:: AVAILABLE RECORDS ::

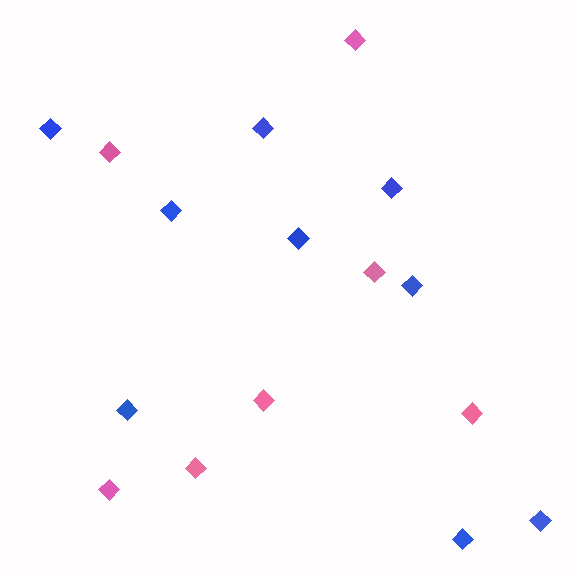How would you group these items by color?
There are 2 groups: one group of pink diamonds (7) and one group of blue diamonds (9).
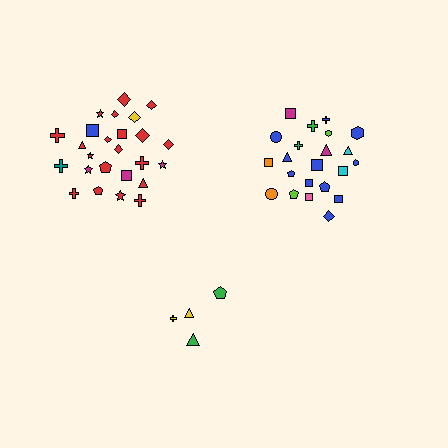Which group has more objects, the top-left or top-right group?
The top-left group.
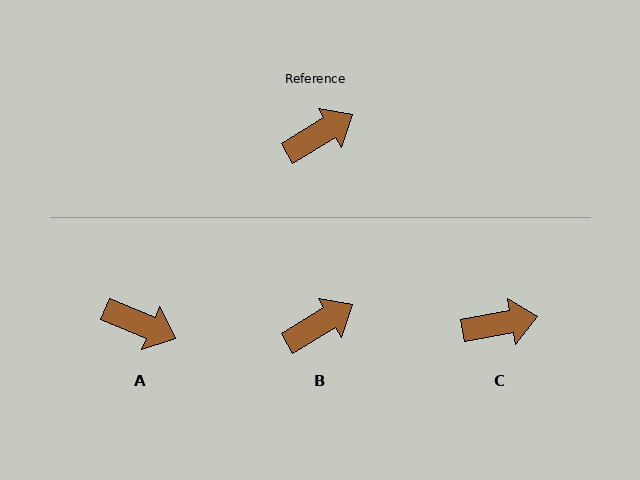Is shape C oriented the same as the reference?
No, it is off by about 20 degrees.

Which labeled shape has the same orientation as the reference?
B.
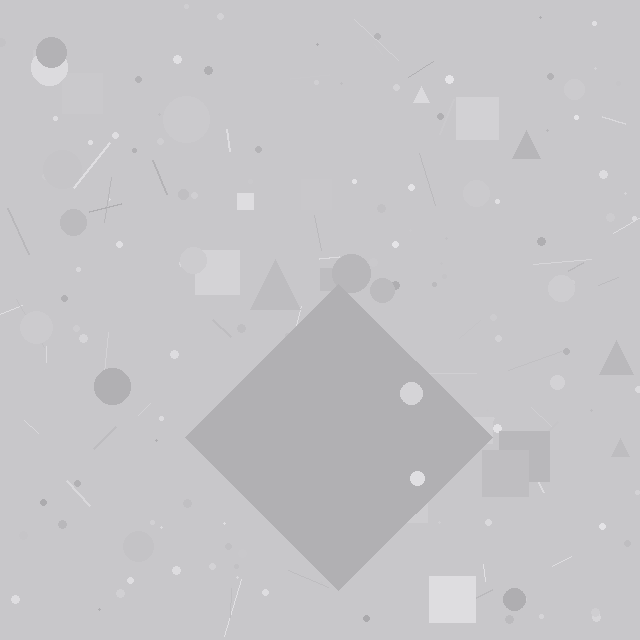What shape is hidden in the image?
A diamond is hidden in the image.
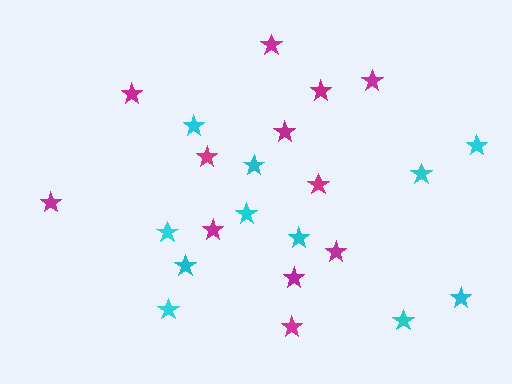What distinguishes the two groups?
There are 2 groups: one group of cyan stars (11) and one group of magenta stars (12).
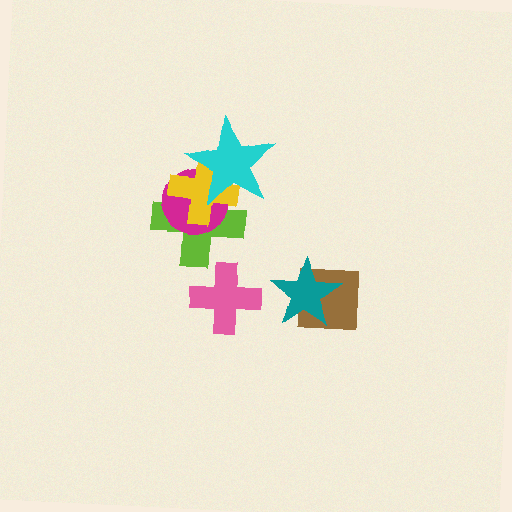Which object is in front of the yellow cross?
The cyan star is in front of the yellow cross.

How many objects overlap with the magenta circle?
3 objects overlap with the magenta circle.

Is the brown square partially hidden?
Yes, it is partially covered by another shape.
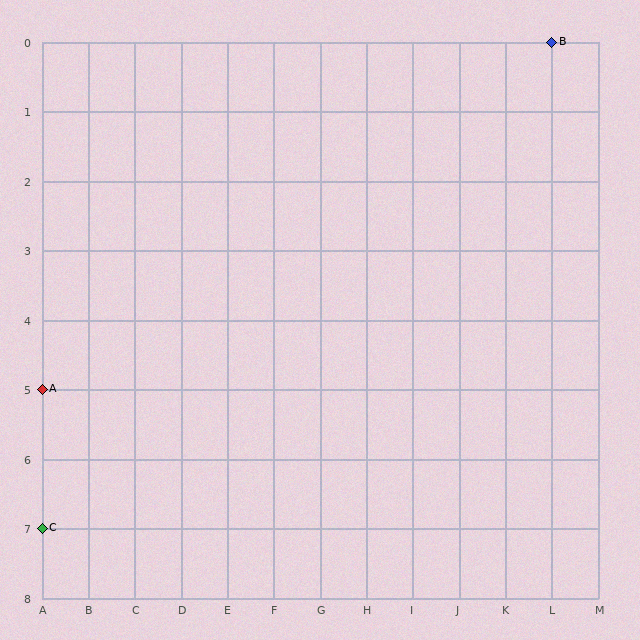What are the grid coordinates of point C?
Point C is at grid coordinates (A, 7).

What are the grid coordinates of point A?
Point A is at grid coordinates (A, 5).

:::

*TO DO*: Repeat exactly the lines from the one holding "Is shape C oriented" through the last line of the entries, both included; the pictures do not belong in the copy.

*IN RESPONSE*:
Is shape C oriented the same as the reference?
No, it is off by about 20 degrees.

Which labeled shape has the same orientation as the reference?
B.
What shape is hidden in the image?
A diamond is hidden in the image.
What distinguishes the two groups?
There are 2 groups: one group of cyan stars (11) and one group of magenta stars (12).
Which object is in front of the yellow cross?
The cyan star is in front of the yellow cross.

How many objects overlap with the magenta circle?
3 objects overlap with the magenta circle.

Is the brown square partially hidden?
Yes, it is partially covered by another shape.
What are the grid coordinates of point C?
Point C is at grid coordinates (A, 7).

What are the grid coordinates of point A?
Point A is at grid coordinates (A, 5).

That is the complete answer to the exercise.